** The problem **
Find each line containing the string "shown". Copy it.

** Provided entries **
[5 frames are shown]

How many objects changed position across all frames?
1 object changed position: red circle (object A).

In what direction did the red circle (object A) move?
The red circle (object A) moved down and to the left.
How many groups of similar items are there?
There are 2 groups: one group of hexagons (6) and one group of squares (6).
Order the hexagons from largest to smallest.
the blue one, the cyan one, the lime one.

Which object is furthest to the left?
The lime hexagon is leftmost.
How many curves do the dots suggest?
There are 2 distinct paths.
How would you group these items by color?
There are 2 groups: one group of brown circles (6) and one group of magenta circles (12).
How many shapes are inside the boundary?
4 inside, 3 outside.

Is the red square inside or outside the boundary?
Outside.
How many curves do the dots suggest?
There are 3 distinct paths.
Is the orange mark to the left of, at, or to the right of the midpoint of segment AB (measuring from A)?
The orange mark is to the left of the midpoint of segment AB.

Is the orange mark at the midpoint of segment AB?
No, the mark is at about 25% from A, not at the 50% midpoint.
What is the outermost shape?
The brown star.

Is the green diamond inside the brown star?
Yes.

--

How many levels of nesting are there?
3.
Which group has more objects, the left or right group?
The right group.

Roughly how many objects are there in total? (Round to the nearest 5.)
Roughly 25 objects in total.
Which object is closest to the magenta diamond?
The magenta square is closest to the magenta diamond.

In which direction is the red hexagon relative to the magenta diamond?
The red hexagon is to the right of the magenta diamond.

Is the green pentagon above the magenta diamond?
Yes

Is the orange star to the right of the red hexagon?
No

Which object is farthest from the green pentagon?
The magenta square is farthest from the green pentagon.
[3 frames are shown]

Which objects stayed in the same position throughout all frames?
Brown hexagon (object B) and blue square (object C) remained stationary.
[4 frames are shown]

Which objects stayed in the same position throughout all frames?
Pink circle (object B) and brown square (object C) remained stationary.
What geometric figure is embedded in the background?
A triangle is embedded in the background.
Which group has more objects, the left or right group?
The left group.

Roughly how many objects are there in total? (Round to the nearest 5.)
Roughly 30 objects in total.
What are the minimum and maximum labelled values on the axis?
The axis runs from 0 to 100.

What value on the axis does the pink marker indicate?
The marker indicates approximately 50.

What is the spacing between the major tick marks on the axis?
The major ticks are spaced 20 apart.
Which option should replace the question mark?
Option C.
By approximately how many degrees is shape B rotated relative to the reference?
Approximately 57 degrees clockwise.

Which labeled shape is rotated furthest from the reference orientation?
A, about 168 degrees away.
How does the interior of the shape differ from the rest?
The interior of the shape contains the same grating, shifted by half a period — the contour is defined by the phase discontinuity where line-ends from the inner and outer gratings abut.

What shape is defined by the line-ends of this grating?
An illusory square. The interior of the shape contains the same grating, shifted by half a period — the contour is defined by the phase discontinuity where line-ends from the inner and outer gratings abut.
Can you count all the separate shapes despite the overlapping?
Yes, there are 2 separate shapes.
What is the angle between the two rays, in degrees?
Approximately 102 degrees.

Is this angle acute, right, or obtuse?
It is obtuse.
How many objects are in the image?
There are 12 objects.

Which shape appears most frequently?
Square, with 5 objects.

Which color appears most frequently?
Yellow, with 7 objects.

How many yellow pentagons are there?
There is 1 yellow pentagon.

** Finished answer **
[5 frames are shown]
[3 frames are shown]
[4 frames are shown]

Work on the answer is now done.